**Given problem**
Set down the material below word for word, excluding the pictures.

:: Task input

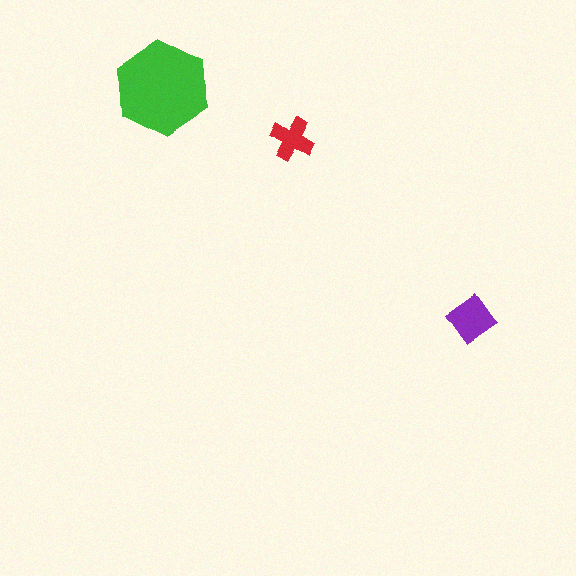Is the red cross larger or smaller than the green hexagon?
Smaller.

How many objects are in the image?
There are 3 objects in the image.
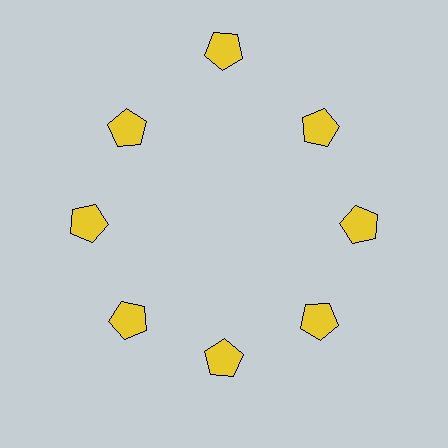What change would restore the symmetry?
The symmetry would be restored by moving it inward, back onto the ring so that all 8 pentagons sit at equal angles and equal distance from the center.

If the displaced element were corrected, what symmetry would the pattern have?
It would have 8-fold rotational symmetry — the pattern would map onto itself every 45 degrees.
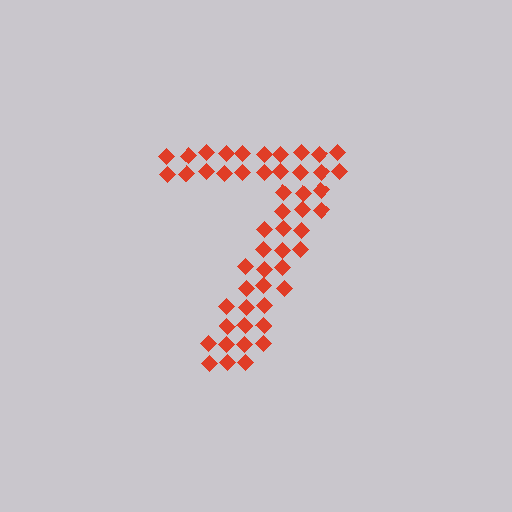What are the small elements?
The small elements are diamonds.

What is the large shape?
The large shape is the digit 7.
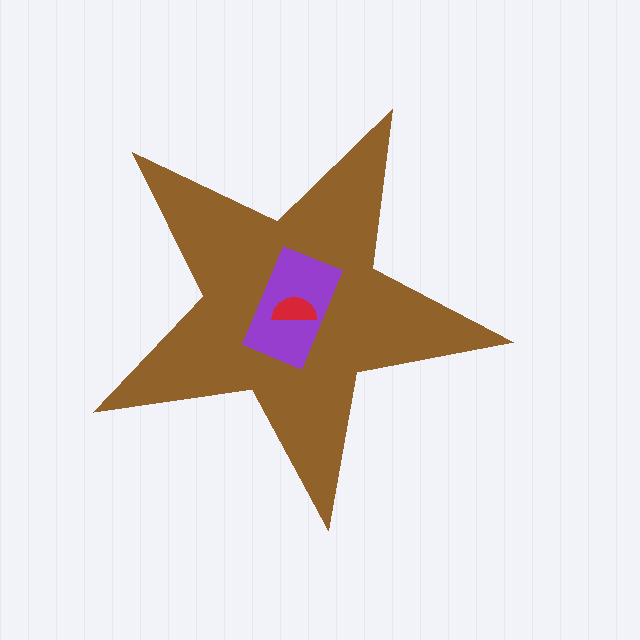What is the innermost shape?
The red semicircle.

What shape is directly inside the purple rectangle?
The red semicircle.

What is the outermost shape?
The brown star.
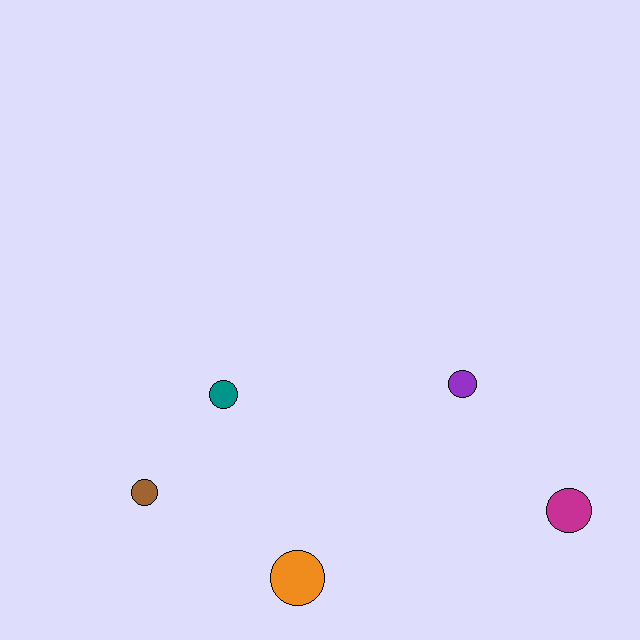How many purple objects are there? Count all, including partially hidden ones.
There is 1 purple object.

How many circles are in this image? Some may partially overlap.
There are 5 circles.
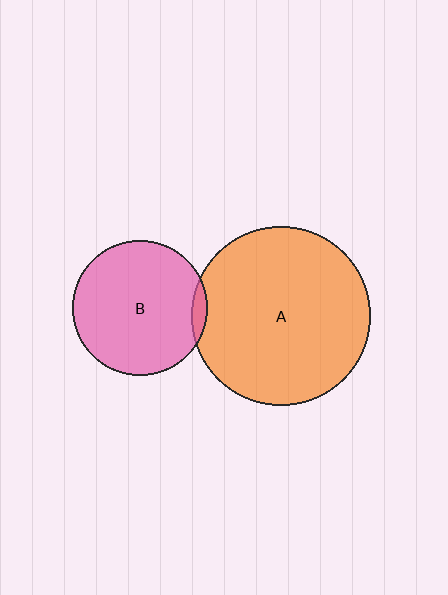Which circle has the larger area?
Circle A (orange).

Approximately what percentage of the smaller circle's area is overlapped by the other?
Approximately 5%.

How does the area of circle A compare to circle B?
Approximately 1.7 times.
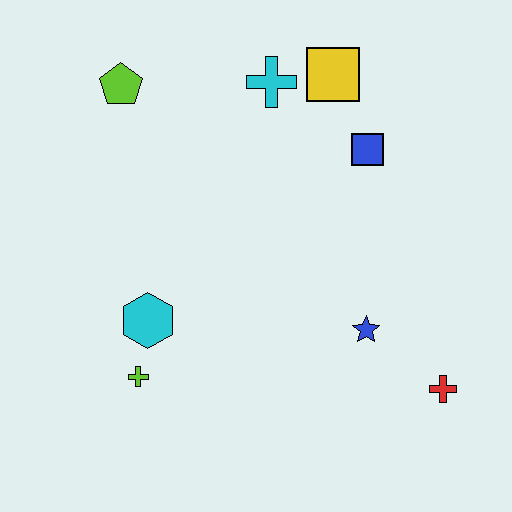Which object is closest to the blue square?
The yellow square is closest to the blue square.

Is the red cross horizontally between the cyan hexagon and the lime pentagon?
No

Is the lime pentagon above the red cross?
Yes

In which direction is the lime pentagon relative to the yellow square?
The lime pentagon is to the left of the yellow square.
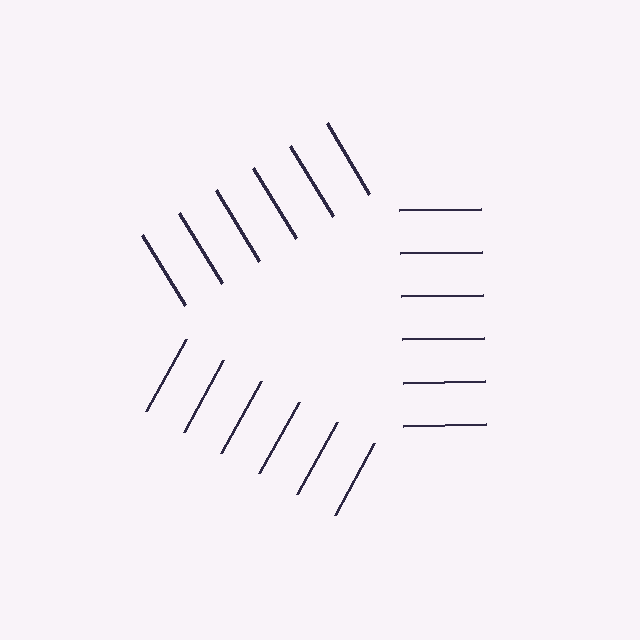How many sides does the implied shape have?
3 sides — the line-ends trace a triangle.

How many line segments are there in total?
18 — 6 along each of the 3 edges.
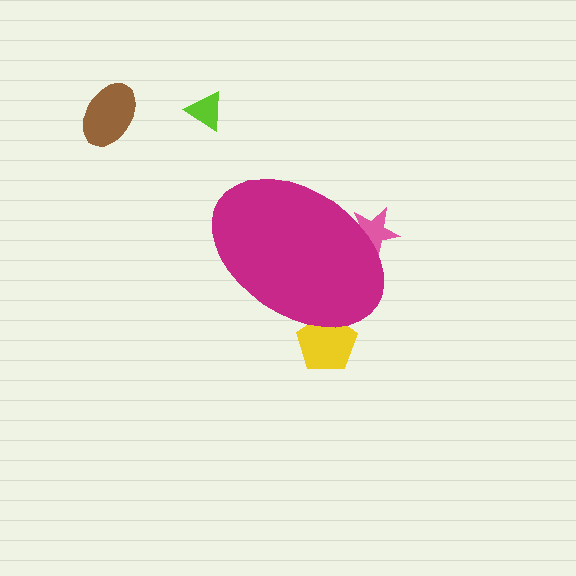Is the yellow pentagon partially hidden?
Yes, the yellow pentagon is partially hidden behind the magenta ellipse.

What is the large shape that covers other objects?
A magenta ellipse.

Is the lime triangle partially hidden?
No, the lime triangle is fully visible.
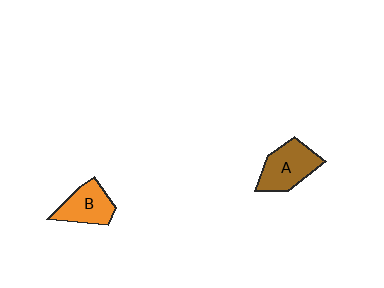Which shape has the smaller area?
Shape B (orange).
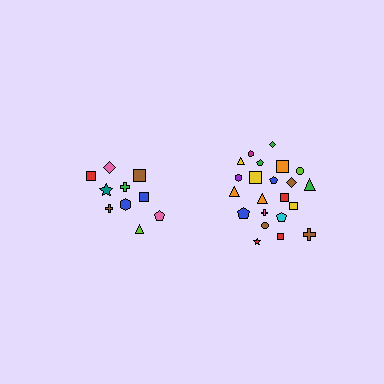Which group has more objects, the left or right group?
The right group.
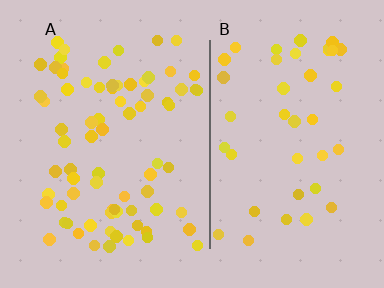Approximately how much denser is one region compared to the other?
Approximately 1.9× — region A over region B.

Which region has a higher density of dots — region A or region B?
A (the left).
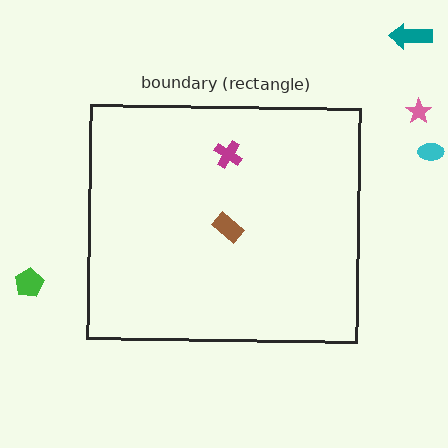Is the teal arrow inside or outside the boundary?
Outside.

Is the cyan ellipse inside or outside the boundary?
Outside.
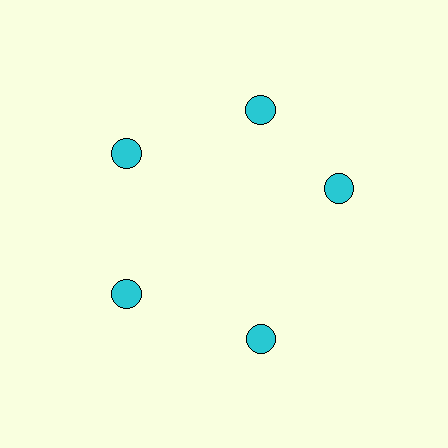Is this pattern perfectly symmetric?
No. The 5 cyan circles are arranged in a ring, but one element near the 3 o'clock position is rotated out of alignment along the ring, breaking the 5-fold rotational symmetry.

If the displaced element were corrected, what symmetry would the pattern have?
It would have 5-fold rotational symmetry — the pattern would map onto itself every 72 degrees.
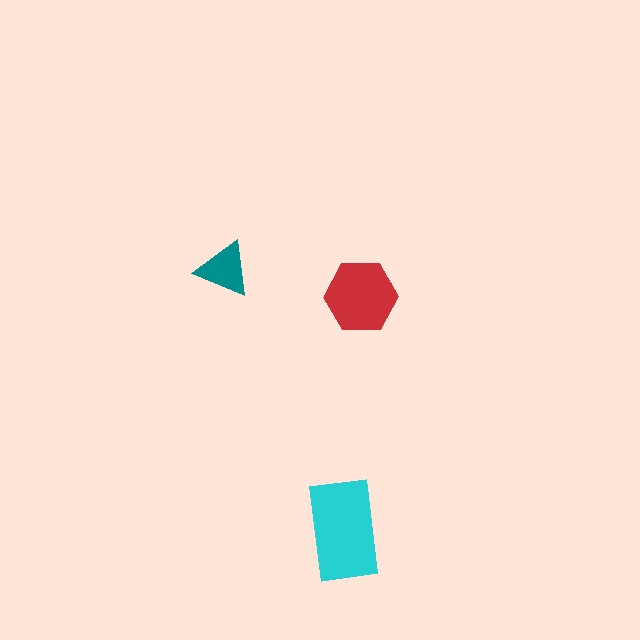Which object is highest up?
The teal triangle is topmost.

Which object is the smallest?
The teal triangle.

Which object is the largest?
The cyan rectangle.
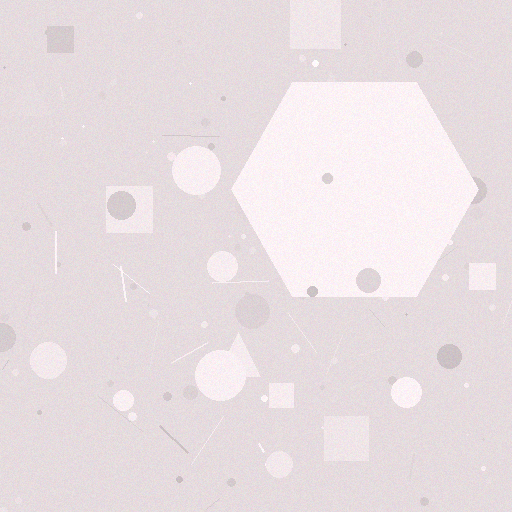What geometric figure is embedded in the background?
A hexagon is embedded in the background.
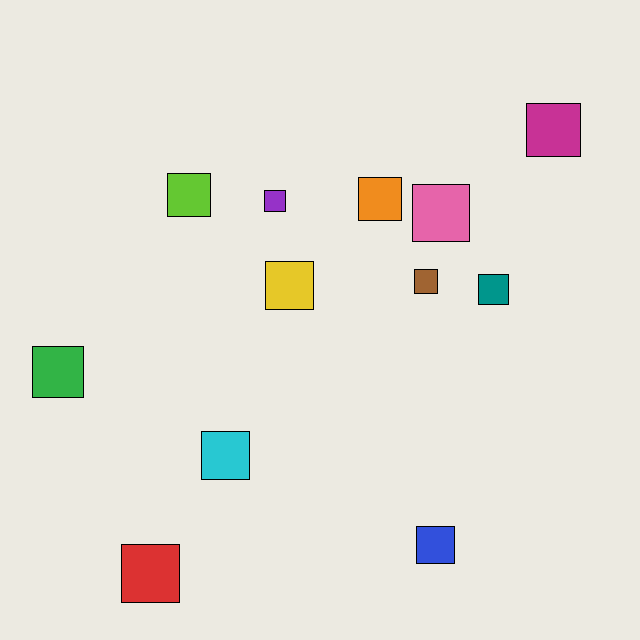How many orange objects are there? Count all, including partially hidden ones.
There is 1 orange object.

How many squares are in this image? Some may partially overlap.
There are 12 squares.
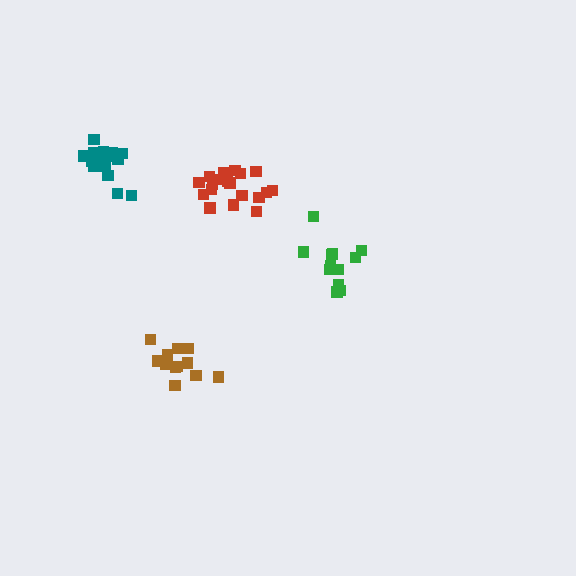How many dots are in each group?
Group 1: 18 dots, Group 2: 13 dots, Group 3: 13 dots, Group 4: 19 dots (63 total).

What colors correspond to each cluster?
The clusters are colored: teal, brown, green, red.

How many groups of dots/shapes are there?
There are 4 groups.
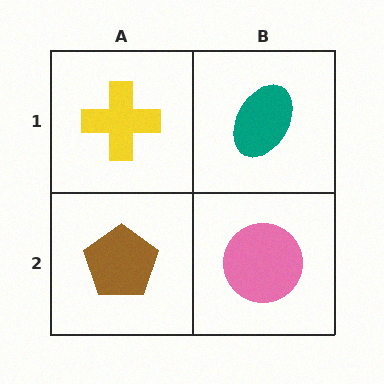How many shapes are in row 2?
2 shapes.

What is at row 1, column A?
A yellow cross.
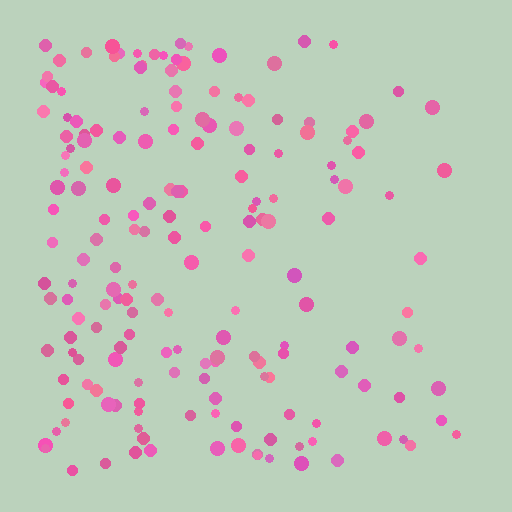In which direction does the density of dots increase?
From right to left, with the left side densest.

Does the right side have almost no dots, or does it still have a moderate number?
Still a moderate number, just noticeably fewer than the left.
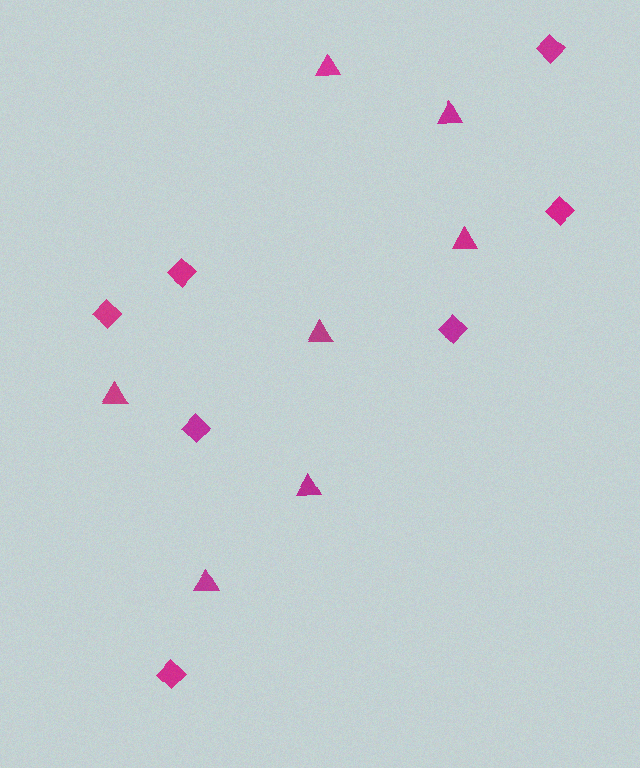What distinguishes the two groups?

::::

**Task output**
Is the red cross larger or smaller than the green hexagon?
Smaller.

How many objects are in the image?
There are 3 objects in the image.
What change would restore the symmetry?
The symmetry would be restored by moving it inward, back onto the ring so that all 8 pentagons sit at equal angles and equal distance from the center.

If the displaced element were corrected, what symmetry would the pattern have?
It would have 8-fold rotational symmetry — the pattern would map onto itself every 45 degrees.
What are the small elements?
The small elements are diamonds.

What is the large shape?
The large shape is the digit 7.
What is the innermost shape?
The red semicircle.

What shape is directly inside the purple rectangle?
The red semicircle.

What is the outermost shape?
The brown star.
How many purple objects are there? Count all, including partially hidden ones.
There is 1 purple object.

How many circles are in this image? Some may partially overlap.
There are 5 circles.
Which circle has the larger area?
Circle A (orange).

Approximately what percentage of the smaller circle's area is overlapped by the other?
Approximately 5%.

How does the area of circle A compare to circle B?
Approximately 1.7 times.
Which object is closest to the blue square?
The yellow square is closest to the blue square.

Is the red cross horizontally between the cyan hexagon and the lime pentagon?
No

Is the lime pentagon above the red cross?
Yes

In which direction is the lime pentagon relative to the yellow square?
The lime pentagon is to the left of the yellow square.
How many sides does the implied shape have?
3 sides — the line-ends trace a triangle.

How many line segments are there in total?
18 — 6 along each of the 3 edges.
Is the yellow pentagon partially hidden?
Yes, the yellow pentagon is partially hidden behind the magenta ellipse.

What is the large shape that covers other objects?
A magenta ellipse.

Is the lime triangle partially hidden?
No, the lime triangle is fully visible.
Which shape has the smaller area?
Shape B (orange).
Which group has more objects, the left or right group?
The right group.
Approximately how much denser is one region compared to the other?
Approximately 1.9× — region A over region B.

Which region has a higher density of dots — region A or region B?
A (the left).
Is the teal arrow inside or outside the boundary?
Outside.

Is the cyan ellipse inside or outside the boundary?
Outside.
Is this pattern perfectly symmetric?
No. The 5 cyan circles are arranged in a ring, but one element near the 3 o'clock position is rotated out of alignment along the ring, breaking the 5-fold rotational symmetry.

If the displaced element were corrected, what symmetry would the pattern have?
It would have 5-fold rotational symmetry — the pattern would map onto itself every 72 degrees.
Which object is highest up?
The teal triangle is topmost.

Which object is the smallest?
The teal triangle.

Which object is the largest?
The cyan rectangle.
What geometric figure is embedded in the background?
A hexagon is embedded in the background.
How many orange objects are there? Count all, including partially hidden ones.
There is 1 orange object.

How many squares are in this image? Some may partially overlap.
There are 12 squares.
How many dots are in each group?
Group 1: 18 dots, Group 2: 13 dots, Group 3: 13 dots, Group 4: 19 dots (63 total).

What colors correspond to each cluster?
The clusters are colored: teal, brown, green, red.

How many groups of dots/shapes are there?
There are 4 groups.
How many shapes are in row 2?
2 shapes.

What is at row 1, column A?
A yellow cross.
In which direction does the density of dots increase?
From right to left, with the left side densest.

Does the right side have almost no dots, or does it still have a moderate number?
Still a moderate number, just noticeably fewer than the left.
What distinguishes the two groups?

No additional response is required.